(Extracted data entries)
====================

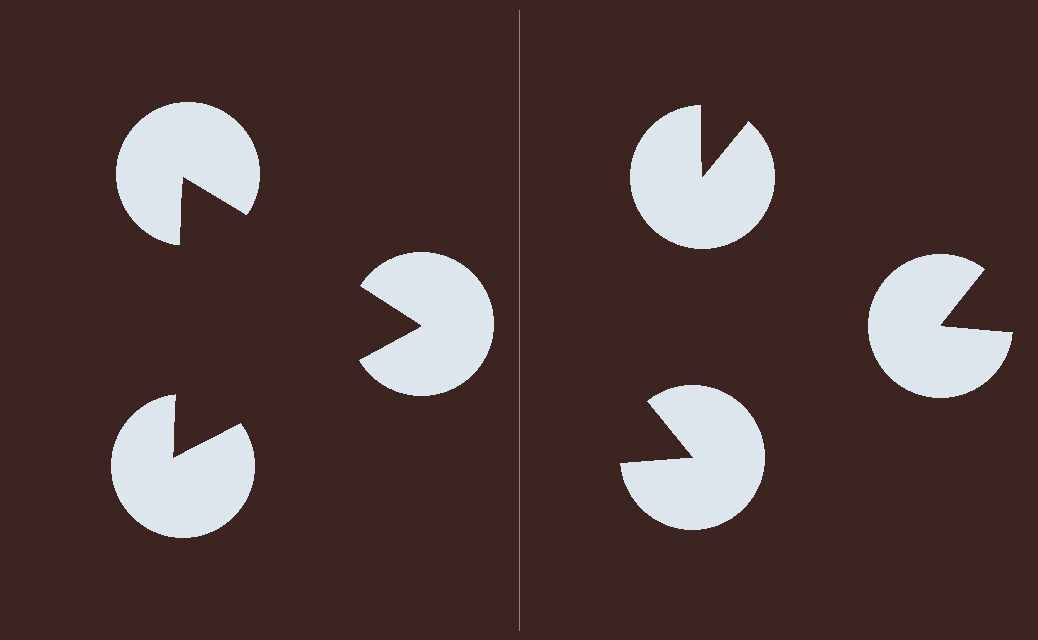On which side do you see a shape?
An illusory triangle appears on the left side. On the right side the wedge cuts are rotated, so no coherent shape forms.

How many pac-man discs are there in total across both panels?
6 — 3 on each side.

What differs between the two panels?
The pac-man discs are positioned identically on both sides; only the wedge orientations differ. On the left they align to a triangle; on the right they are misaligned.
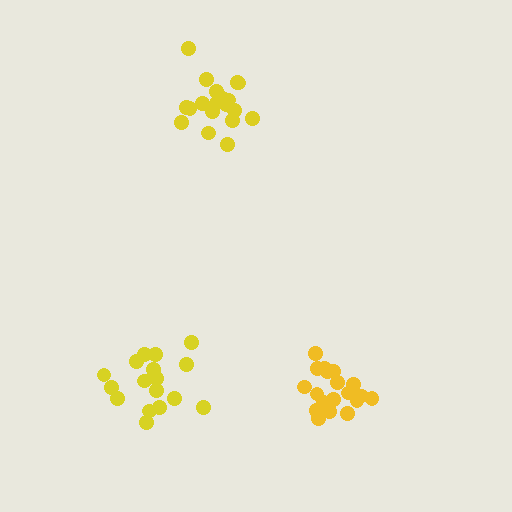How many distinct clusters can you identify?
There are 3 distinct clusters.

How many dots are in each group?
Group 1: 20 dots, Group 2: 20 dots, Group 3: 18 dots (58 total).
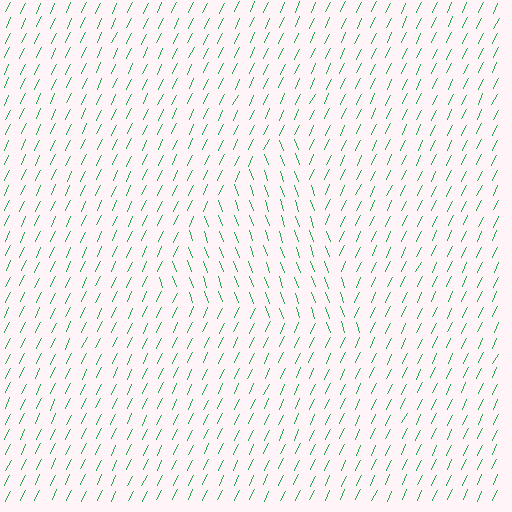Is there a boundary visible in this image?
Yes, there is a texture boundary formed by a change in line orientation.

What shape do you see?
I see a triangle.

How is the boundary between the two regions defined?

====================

### Instructions for the task
The records above are to be quoted exactly, with all pictures left out.

### Finished task
On which side do you see a shape?
An illusory triangle appears on the left side. On the right side the wedge cuts are rotated, so no coherent shape forms.

How many pac-man discs are there in total across both panels?
6 — 3 on each side.

What differs between the two panels?
The pac-man discs are positioned identically on both sides; only the wedge orientations differ. On the left they align to a triangle; on the right they are misaligned.
How many distinct clusters can you identify?
There are 3 distinct clusters.

How many dots are in each group?
Group 1: 20 dots, Group 2: 20 dots, Group 3: 18 dots (58 total).
Is there a boundary visible in this image?
Yes, there is a texture boundary formed by a change in line orientation.

What shape do you see?
I see a triangle.

How is the boundary between the two regions defined?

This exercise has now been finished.